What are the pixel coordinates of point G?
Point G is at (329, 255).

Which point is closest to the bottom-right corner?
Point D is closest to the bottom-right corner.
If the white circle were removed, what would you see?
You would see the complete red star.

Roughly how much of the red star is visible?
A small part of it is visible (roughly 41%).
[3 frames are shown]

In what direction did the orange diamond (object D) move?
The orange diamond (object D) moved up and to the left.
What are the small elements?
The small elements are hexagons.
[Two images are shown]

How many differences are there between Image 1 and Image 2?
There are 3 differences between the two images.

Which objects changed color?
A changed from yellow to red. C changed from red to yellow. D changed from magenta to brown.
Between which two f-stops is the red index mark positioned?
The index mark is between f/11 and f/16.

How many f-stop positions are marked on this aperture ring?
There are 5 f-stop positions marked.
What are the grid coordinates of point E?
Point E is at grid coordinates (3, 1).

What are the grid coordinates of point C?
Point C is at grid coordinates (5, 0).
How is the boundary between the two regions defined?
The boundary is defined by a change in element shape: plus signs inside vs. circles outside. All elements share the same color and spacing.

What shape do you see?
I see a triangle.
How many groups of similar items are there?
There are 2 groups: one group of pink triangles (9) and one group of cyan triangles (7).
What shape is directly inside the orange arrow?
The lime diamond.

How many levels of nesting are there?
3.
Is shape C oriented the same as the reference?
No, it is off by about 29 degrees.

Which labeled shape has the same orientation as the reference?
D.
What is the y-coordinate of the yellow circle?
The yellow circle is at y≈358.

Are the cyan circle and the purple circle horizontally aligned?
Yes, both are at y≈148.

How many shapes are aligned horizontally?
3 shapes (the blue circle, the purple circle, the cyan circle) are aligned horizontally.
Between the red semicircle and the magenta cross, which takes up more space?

...

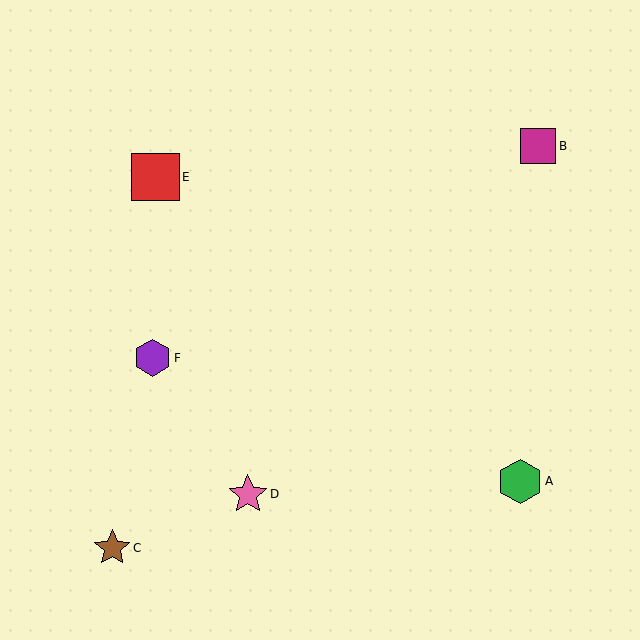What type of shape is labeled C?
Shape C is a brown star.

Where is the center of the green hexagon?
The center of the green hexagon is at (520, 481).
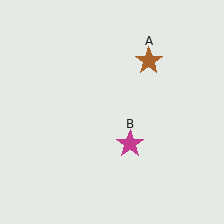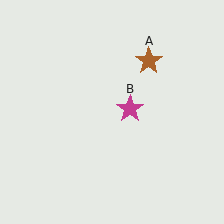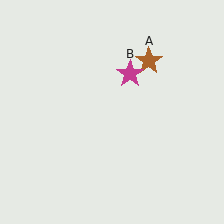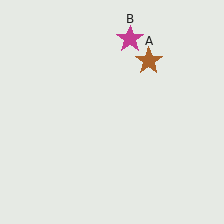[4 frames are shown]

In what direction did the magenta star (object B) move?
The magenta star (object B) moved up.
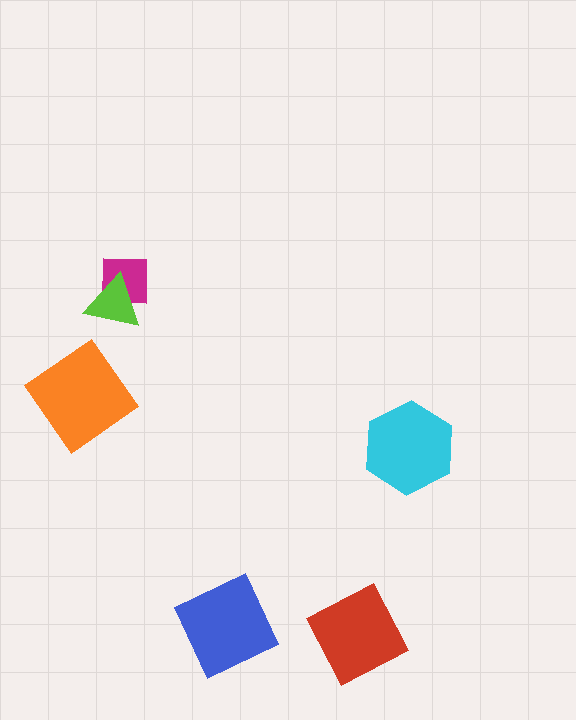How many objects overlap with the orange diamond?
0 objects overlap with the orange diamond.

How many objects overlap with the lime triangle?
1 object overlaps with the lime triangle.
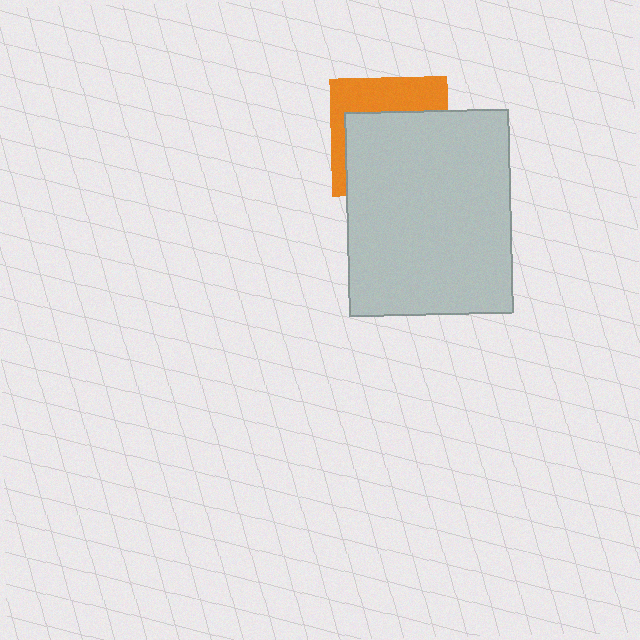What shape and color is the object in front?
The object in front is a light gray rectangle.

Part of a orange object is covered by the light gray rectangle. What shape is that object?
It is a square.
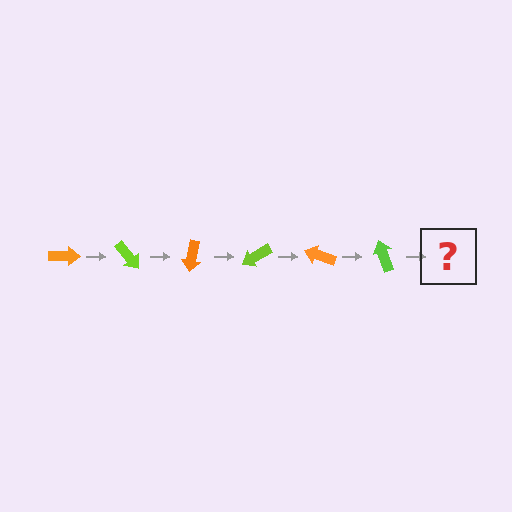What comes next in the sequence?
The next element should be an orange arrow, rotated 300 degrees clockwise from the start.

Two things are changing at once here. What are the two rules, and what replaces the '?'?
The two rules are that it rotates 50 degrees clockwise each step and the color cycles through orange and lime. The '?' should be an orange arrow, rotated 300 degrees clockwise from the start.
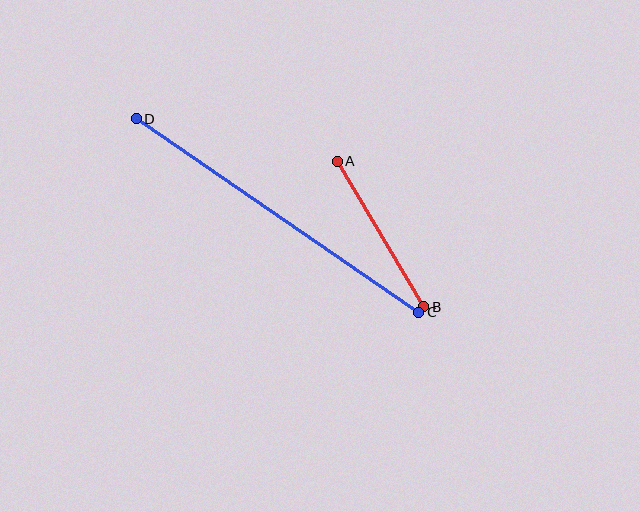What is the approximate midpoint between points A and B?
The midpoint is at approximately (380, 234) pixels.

* * *

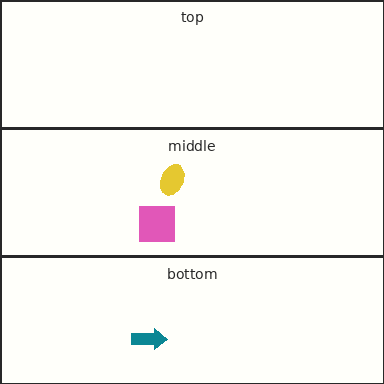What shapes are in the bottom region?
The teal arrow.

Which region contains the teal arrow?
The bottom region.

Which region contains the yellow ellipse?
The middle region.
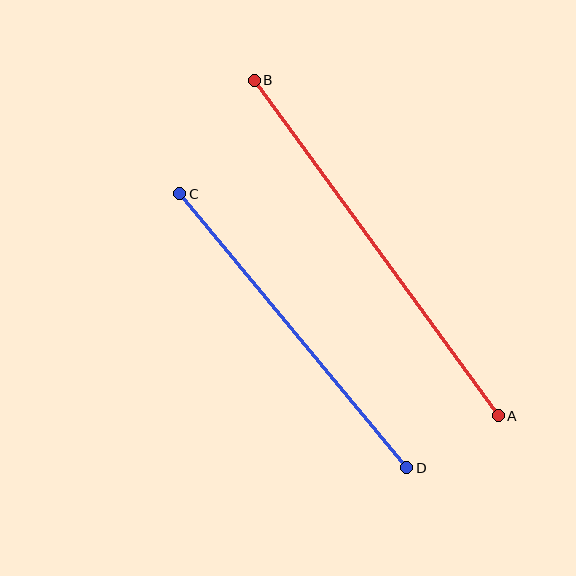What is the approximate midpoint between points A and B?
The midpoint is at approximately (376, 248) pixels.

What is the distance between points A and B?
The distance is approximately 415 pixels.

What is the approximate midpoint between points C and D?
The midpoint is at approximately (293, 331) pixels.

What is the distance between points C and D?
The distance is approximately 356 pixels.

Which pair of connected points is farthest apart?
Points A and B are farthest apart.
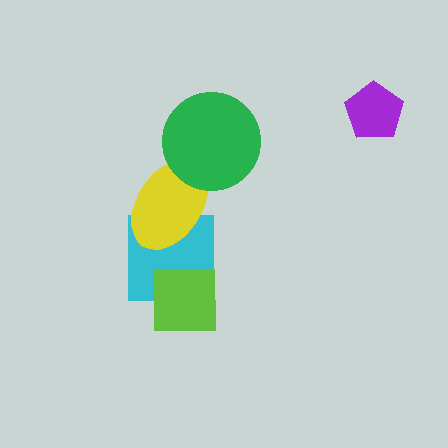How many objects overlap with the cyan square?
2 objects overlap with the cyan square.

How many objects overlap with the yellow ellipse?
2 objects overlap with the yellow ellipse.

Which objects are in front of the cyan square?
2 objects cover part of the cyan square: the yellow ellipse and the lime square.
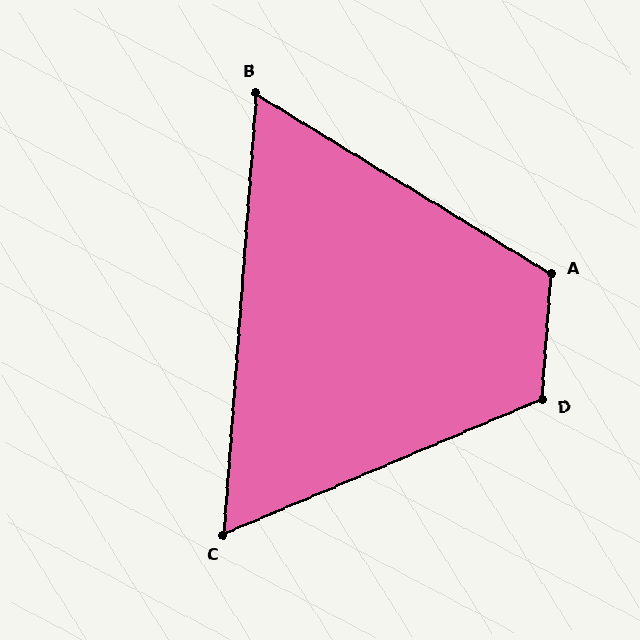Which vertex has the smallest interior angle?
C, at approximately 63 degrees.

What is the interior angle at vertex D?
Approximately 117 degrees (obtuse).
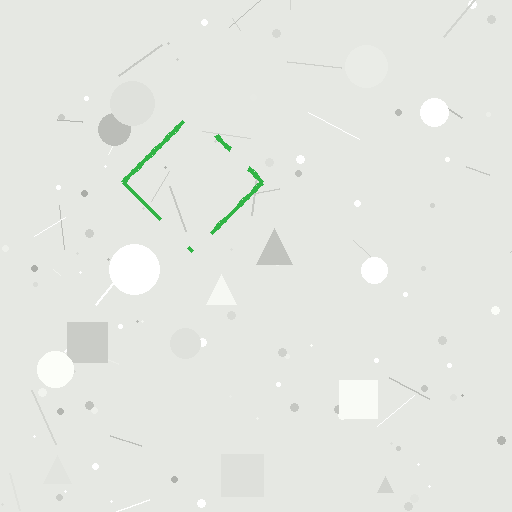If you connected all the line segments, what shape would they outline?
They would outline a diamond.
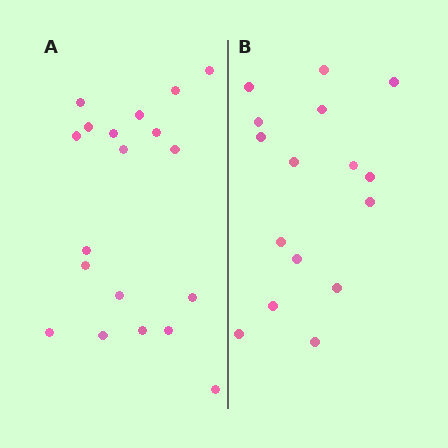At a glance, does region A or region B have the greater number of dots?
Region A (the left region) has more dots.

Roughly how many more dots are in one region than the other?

**What you should do**
Output exactly the lines above, from the line with "Which vertex has the smallest interior angle?" to the line with "Roughly how many", both included; skip the pictures.

**Task result**
Which vertex has the smallest interior angle?
C, at approximately 63 degrees.

What is the interior angle at vertex D?
Approximately 117 degrees (obtuse).
If you connected all the line segments, what shape would they outline?
They would outline a diamond.
At a glance, does region A or region B have the greater number of dots?
Region A (the left region) has more dots.

Roughly how many more dots are in one region than the other?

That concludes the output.